Your goal:
Set down only those lines that fall from the line containing "Which object is closest to the orange" through the line containing "[Two images are shown]", unchanged and without pictures.

Provided records:
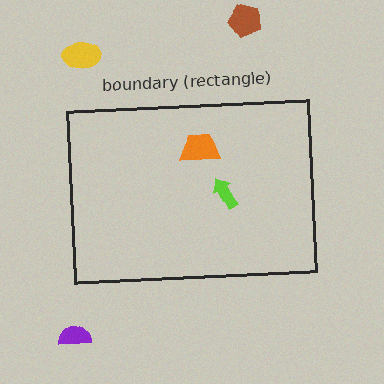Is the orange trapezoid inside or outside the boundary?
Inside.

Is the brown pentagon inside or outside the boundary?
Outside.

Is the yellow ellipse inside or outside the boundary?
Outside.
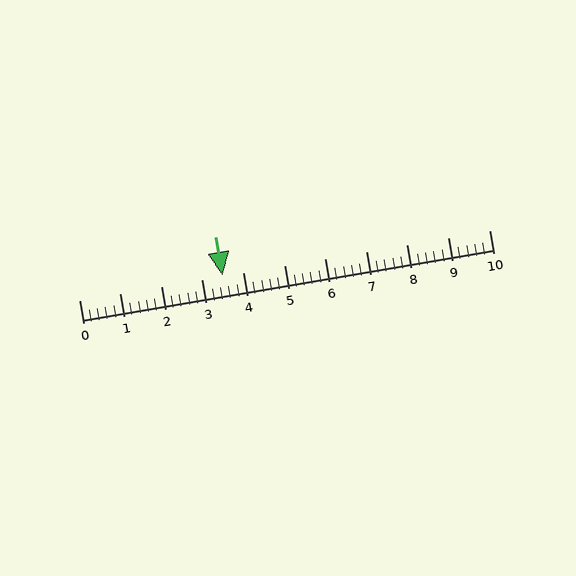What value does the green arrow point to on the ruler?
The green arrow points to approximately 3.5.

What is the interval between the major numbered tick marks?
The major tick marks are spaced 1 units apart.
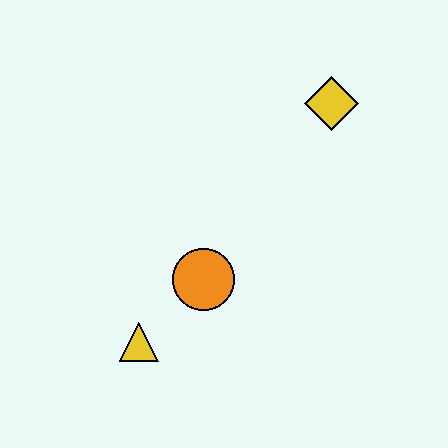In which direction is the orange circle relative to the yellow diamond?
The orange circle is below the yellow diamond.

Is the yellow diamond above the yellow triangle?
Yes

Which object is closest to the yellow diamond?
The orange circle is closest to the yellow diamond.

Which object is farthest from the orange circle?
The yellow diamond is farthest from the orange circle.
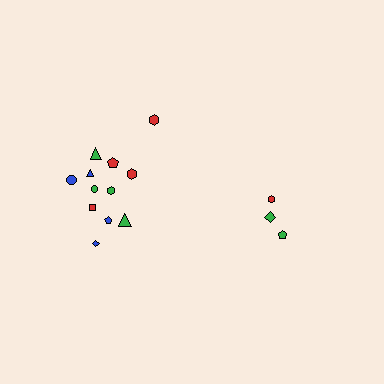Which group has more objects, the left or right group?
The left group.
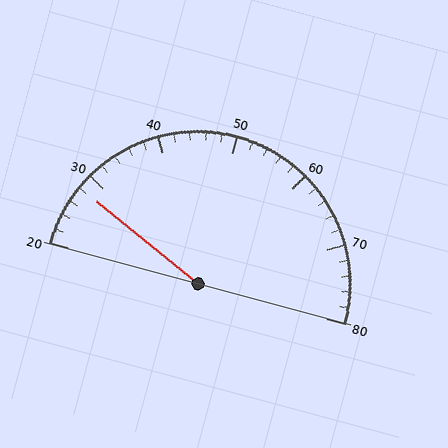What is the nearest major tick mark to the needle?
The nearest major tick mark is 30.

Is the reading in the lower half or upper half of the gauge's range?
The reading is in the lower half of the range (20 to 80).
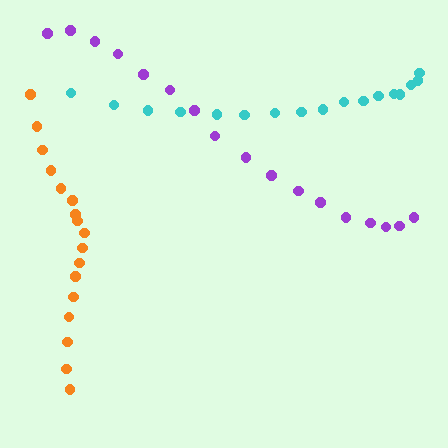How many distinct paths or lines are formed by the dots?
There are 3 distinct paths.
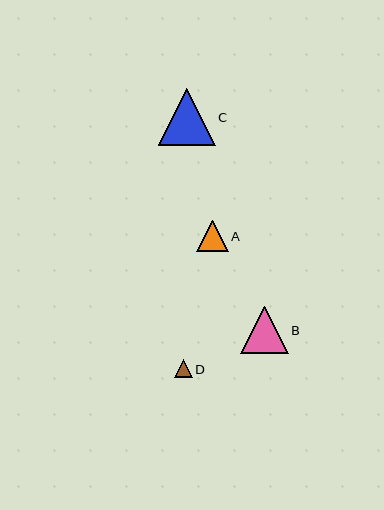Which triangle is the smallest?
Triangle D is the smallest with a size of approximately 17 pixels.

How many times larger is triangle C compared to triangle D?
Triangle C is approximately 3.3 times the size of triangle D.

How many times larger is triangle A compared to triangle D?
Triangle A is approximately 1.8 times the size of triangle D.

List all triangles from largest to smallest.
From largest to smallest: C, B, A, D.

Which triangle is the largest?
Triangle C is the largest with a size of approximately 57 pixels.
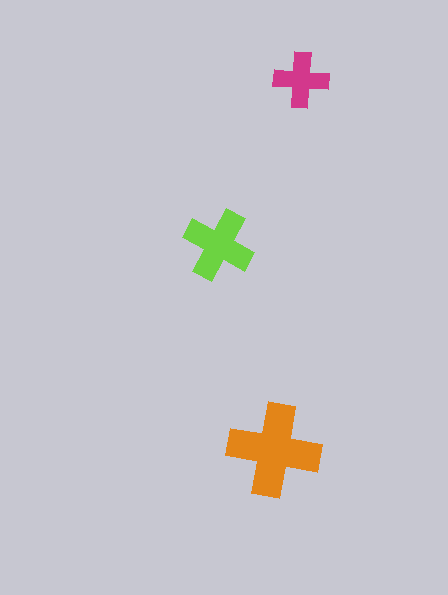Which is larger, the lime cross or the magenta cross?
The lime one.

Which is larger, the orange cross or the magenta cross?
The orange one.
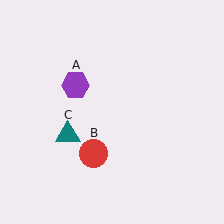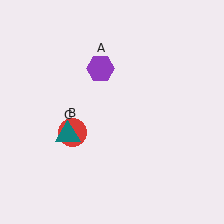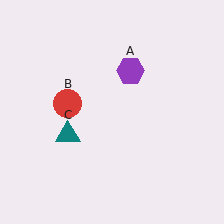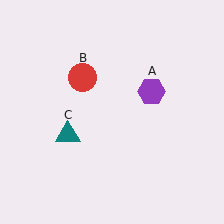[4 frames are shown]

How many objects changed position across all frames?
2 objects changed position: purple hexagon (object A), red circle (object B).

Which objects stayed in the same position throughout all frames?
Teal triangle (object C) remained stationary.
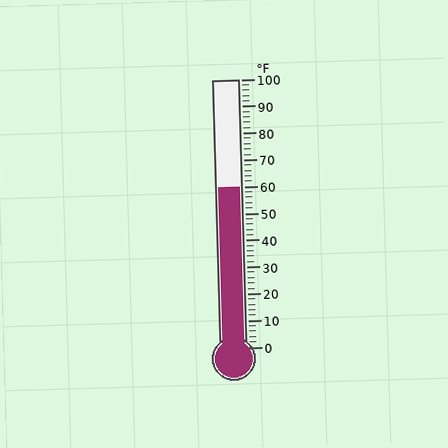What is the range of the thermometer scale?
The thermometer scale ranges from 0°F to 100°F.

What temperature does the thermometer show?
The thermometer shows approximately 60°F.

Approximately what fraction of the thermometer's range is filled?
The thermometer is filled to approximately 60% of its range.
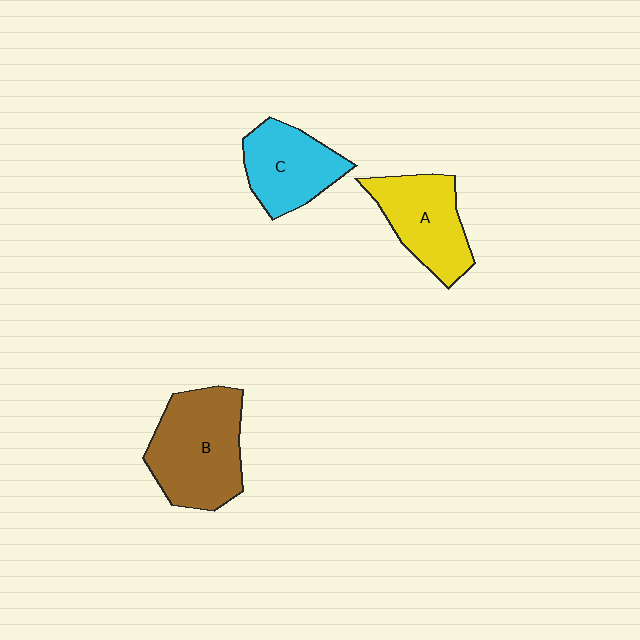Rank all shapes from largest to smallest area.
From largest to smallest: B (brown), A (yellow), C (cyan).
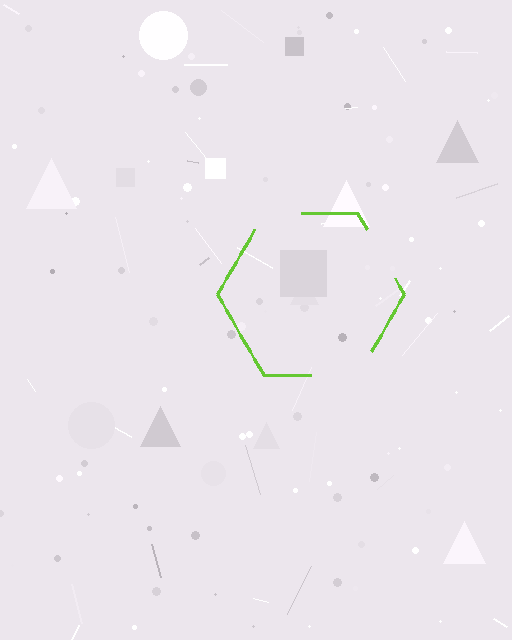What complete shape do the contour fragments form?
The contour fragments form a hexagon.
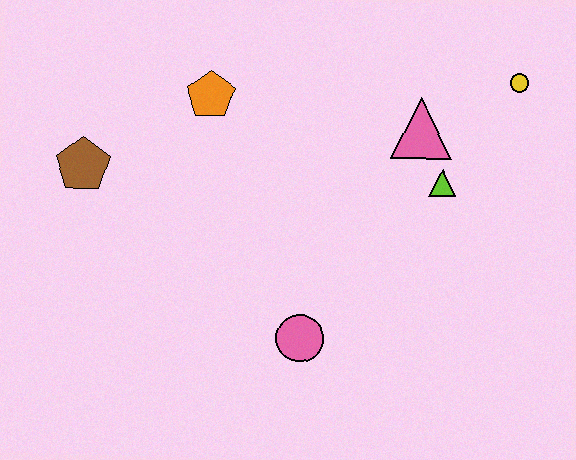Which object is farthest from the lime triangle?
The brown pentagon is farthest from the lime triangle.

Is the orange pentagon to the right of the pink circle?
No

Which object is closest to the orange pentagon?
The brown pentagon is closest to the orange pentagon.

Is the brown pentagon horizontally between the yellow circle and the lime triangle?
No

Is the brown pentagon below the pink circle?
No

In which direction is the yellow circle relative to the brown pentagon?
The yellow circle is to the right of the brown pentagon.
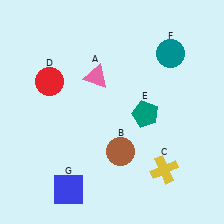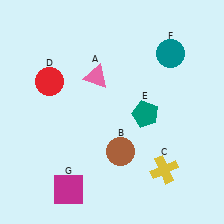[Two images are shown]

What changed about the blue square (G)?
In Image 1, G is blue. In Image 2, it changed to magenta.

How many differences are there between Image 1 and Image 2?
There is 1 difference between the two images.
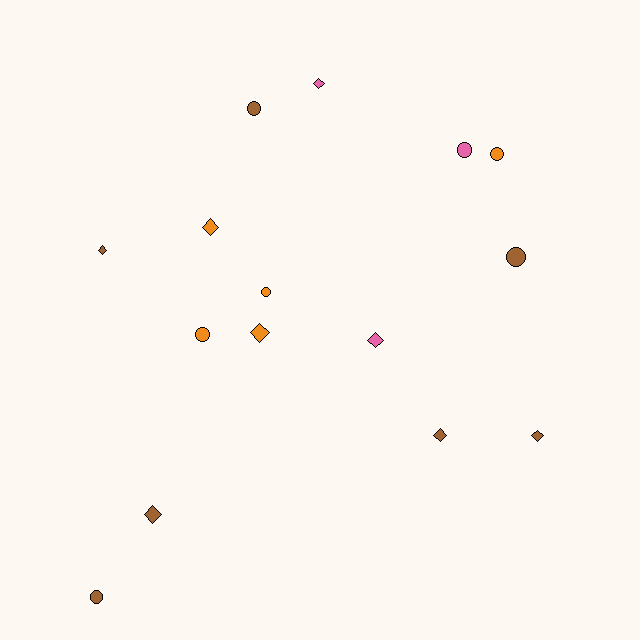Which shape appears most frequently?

==

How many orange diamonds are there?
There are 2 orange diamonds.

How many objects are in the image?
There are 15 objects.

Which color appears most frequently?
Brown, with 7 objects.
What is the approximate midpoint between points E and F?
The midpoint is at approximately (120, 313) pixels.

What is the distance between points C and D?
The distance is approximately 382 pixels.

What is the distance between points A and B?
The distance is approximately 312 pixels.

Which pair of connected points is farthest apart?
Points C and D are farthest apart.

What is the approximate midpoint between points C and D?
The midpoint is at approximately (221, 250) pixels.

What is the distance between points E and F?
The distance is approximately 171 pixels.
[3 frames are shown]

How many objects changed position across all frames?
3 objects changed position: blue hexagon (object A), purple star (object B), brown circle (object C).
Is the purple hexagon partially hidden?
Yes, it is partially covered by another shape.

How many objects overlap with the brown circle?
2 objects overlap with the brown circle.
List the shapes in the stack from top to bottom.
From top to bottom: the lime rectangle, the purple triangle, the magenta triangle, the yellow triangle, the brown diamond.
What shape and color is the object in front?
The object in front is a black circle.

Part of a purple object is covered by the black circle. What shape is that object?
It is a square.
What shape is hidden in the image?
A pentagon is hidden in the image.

==

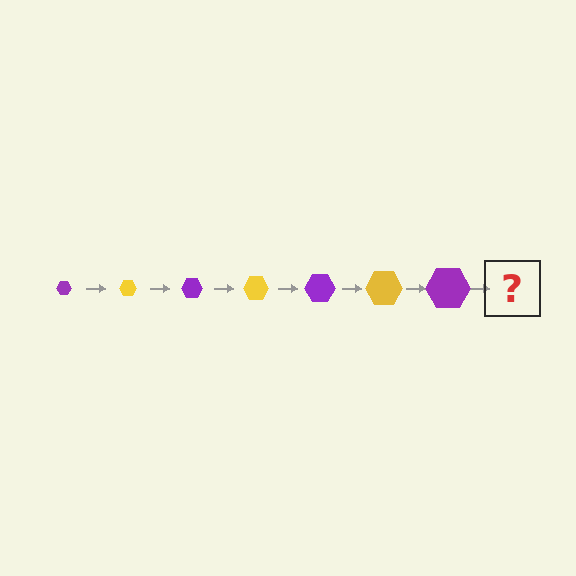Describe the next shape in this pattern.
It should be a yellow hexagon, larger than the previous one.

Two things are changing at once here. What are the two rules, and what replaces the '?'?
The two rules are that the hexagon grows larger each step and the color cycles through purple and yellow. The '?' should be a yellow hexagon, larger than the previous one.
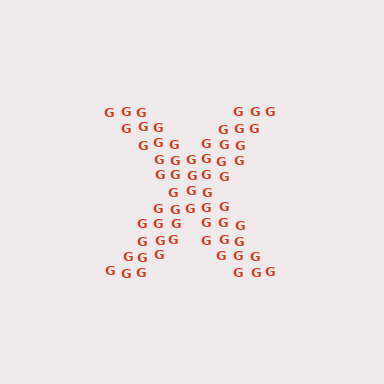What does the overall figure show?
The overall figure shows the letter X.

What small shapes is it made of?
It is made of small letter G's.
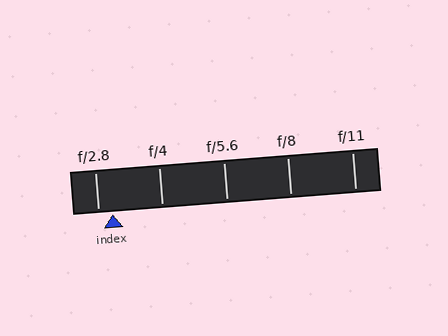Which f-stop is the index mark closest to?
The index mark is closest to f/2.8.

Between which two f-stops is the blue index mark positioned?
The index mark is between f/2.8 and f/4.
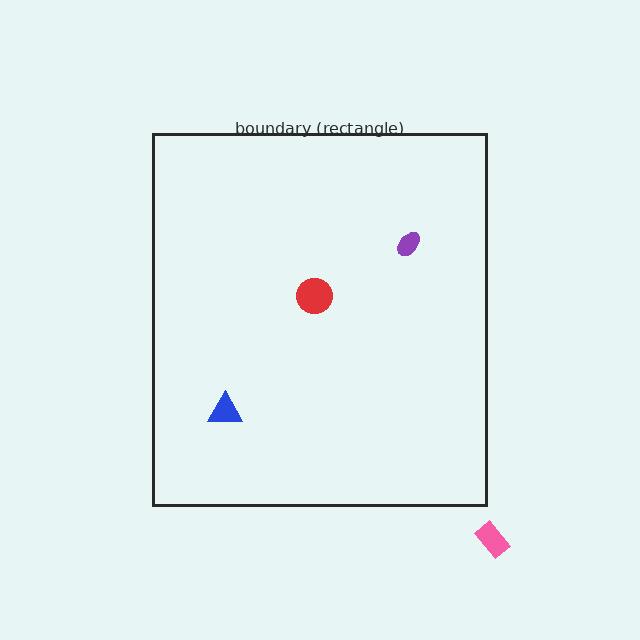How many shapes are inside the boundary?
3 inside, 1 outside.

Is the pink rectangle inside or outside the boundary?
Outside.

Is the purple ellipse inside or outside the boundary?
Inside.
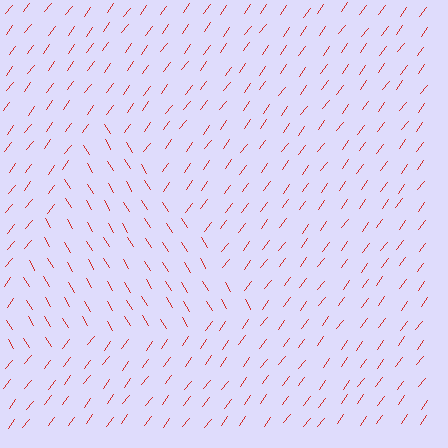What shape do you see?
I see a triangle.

Exercise result:
Which object is closest to the orange pentagon?
The brown pentagon is closest to the orange pentagon.

Is the brown pentagon horizontally between the yellow circle and the lime triangle?
No

Is the brown pentagon below the pink circle?
No

In which direction is the yellow circle relative to the brown pentagon?
The yellow circle is to the right of the brown pentagon.
[Two images are shown]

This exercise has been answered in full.